→ **YOUR OBJECTIVE**
Give a verbatim copy of the lines below, minus the pictures.

→ **AVAILABLE RECORDS**
● ● ● ● ● ● ●

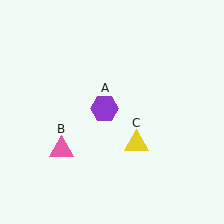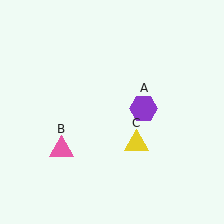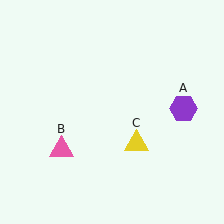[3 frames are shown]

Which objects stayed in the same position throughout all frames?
Pink triangle (object B) and yellow triangle (object C) remained stationary.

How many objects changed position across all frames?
1 object changed position: purple hexagon (object A).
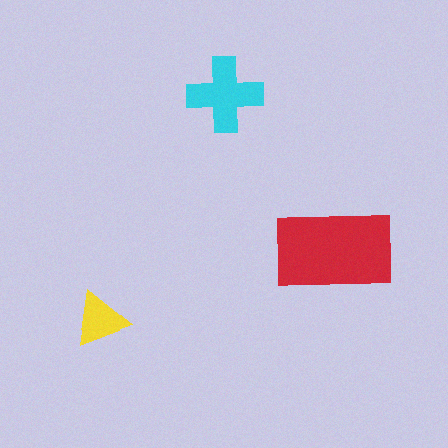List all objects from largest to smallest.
The red rectangle, the cyan cross, the yellow triangle.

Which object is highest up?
The cyan cross is topmost.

● ● ● ● ● ● ●

→ **ANSWER TO THE PROBLEM**
[3 frames are shown]

Which objects stayed in the same position throughout all frames?
Pink triangle (object B) and yellow triangle (object C) remained stationary.

How many objects changed position across all frames?
1 object changed position: purple hexagon (object A).
List all objects from largest to smallest.
The red rectangle, the cyan cross, the yellow triangle.

Which object is highest up?
The cyan cross is topmost.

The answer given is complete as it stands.